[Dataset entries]
* START *

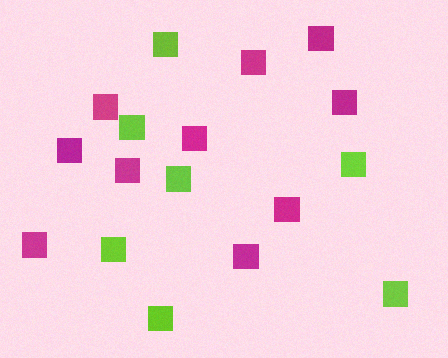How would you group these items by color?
There are 2 groups: one group of magenta squares (10) and one group of lime squares (7).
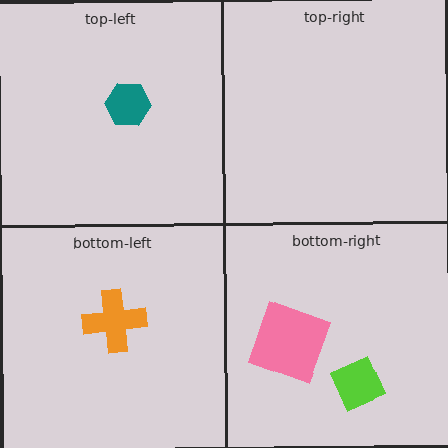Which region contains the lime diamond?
The bottom-right region.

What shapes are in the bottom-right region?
The pink square, the lime diamond.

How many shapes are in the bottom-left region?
1.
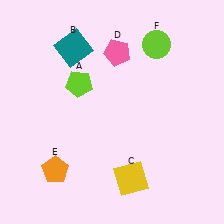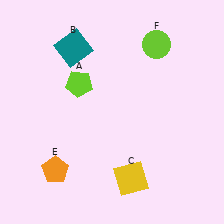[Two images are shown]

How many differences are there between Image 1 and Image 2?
There is 1 difference between the two images.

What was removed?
The pink pentagon (D) was removed in Image 2.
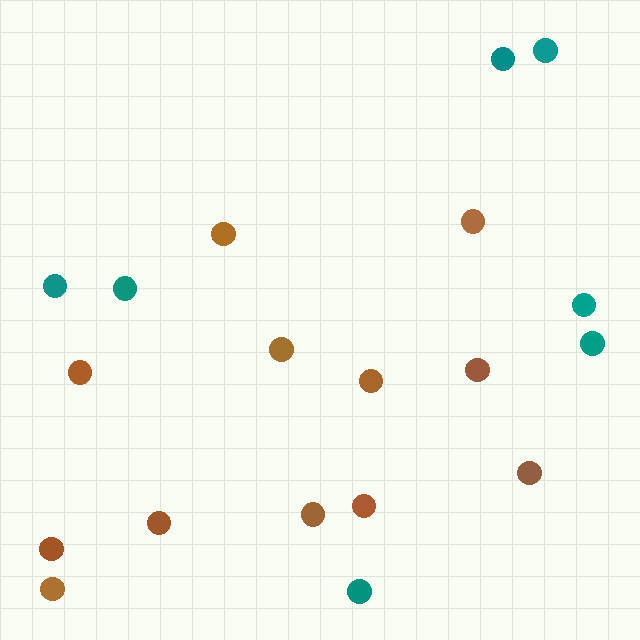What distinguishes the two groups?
There are 2 groups: one group of brown circles (12) and one group of teal circles (7).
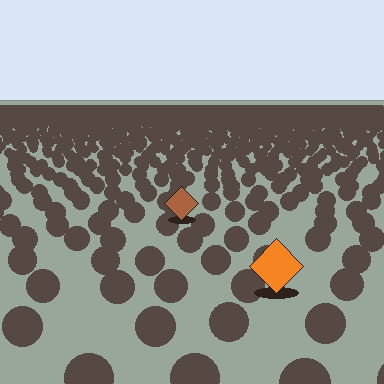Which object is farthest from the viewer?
The brown diamond is farthest from the viewer. It appears smaller and the ground texture around it is denser.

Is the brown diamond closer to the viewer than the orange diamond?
No. The orange diamond is closer — you can tell from the texture gradient: the ground texture is coarser near it.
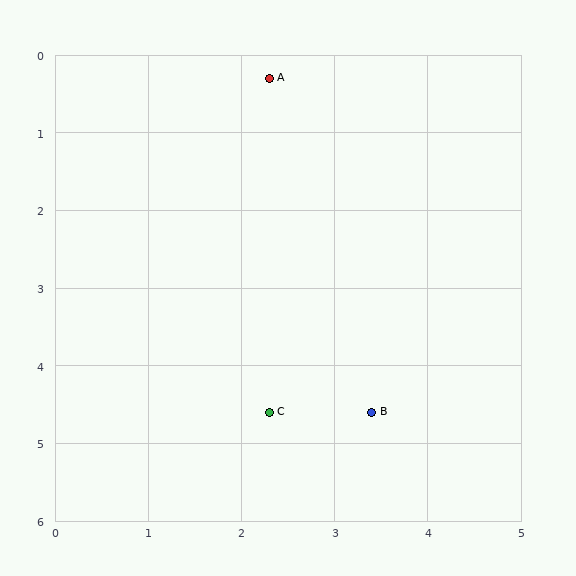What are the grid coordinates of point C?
Point C is at approximately (2.3, 4.6).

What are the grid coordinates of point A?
Point A is at approximately (2.3, 0.3).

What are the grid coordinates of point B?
Point B is at approximately (3.4, 4.6).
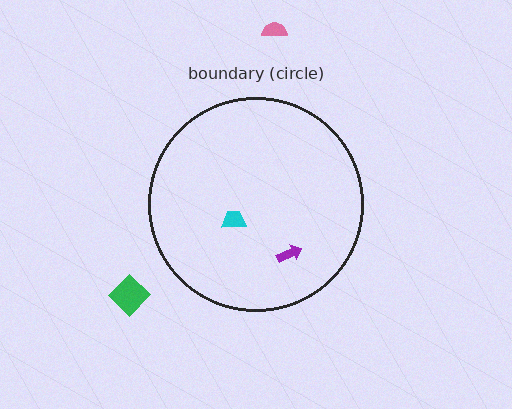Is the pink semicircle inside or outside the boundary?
Outside.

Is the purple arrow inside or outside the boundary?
Inside.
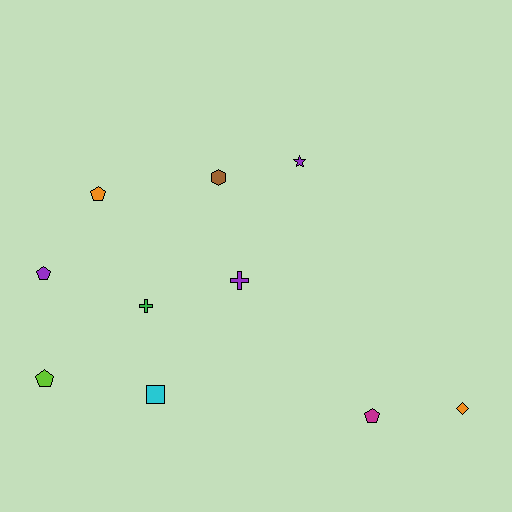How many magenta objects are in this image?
There is 1 magenta object.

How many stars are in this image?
There is 1 star.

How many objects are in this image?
There are 10 objects.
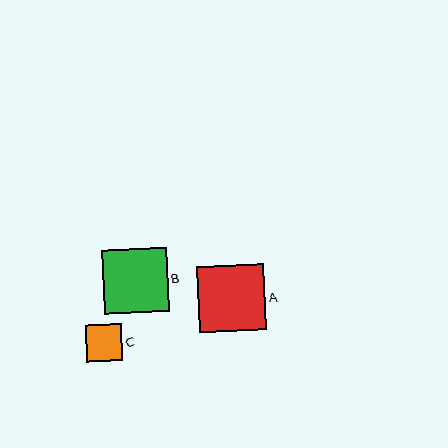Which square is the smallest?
Square C is the smallest with a size of approximately 37 pixels.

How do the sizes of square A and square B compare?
Square A and square B are approximately the same size.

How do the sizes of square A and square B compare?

* END *

▸ Task directions
Without the images, write out each line of the data verbatim.

▸ Reply
How would you group these items by color?
There are 2 groups: one group of magenta squares (10) and one group of lime squares (7).
Which region contains the lime diamond?
The bottom-right region.

What shapes are in the bottom-right region?
The pink square, the lime diamond.

How many shapes are in the bottom-left region?
1.
[Two images are shown]

How many differences are there between Image 1 and Image 2?
There is 1 difference between the two images.

What was removed?
The pink pentagon (D) was removed in Image 2.
What distinguishes the two groups?
There are 2 groups: one group of brown circles (12) and one group of teal circles (7).
Which object is farthest from the viewer?
The brown diamond is farthest from the viewer. It appears smaller and the ground texture around it is denser.

Is the brown diamond closer to the viewer than the orange diamond?
No. The orange diamond is closer — you can tell from the texture gradient: the ground texture is coarser near it.
What are the grid coordinates of point C?
Point C is at approximately (2.3, 4.6).

What are the grid coordinates of point A?
Point A is at approximately (2.3, 0.3).

What are the grid coordinates of point B?
Point B is at approximately (3.4, 4.6).
Is the pink semicircle inside or outside the boundary?
Outside.

Is the purple arrow inside or outside the boundary?
Inside.
How many magenta objects are in this image?
There is 1 magenta object.

How many stars are in this image?
There is 1 star.

How many objects are in this image?
There are 10 objects.
Which square is the smallest?
Square C is the smallest with a size of approximately 37 pixels.

How do the sizes of square A and square B compare?
Square A and square B are approximately the same size.

How do the sizes of square A and square B compare?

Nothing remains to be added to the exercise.